• [Instruction]: Retype, word for word, the line containing "Which color appears most frequently?" and every line after it to the end. Skip pictures.

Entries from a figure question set

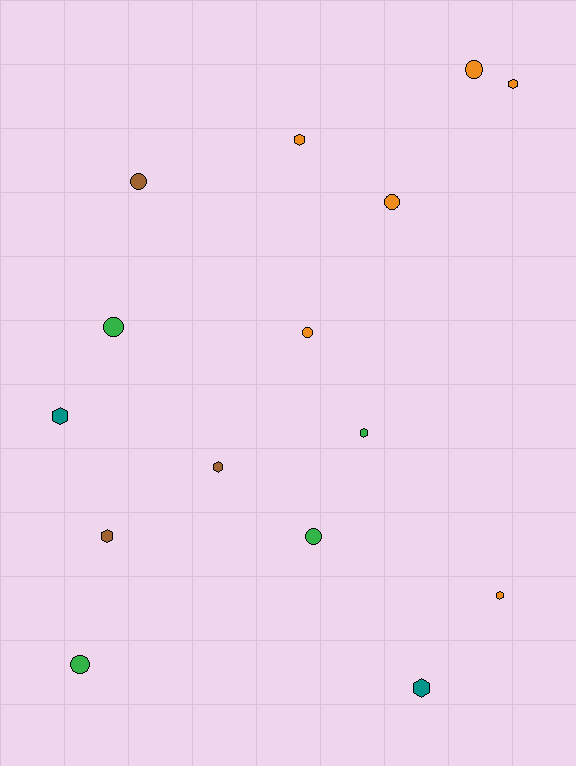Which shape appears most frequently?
Hexagon, with 8 objects.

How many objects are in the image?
There are 15 objects.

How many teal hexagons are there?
There are 2 teal hexagons.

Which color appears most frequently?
Orange, with 6 objects.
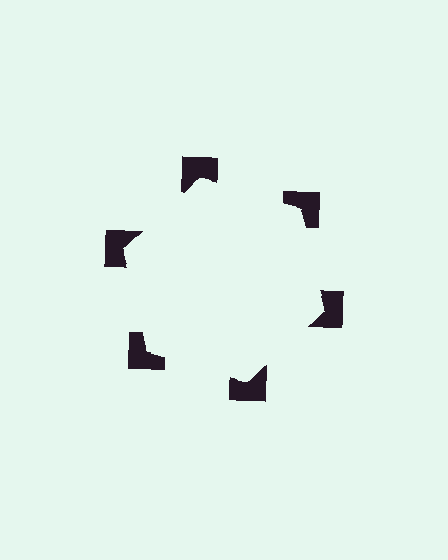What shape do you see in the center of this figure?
An illusory hexagon — its edges are inferred from the aligned wedge cuts in the notched squares, not physically drawn.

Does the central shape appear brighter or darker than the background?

• [Expected output]:
Which color appears most frequently?
Orange, with 6 objects.
What shape do you see in the center of this figure?
An illusory hexagon — its edges are inferred from the aligned wedge cuts in the notched squares, not physically drawn.

Does the central shape appear brighter or darker than the background?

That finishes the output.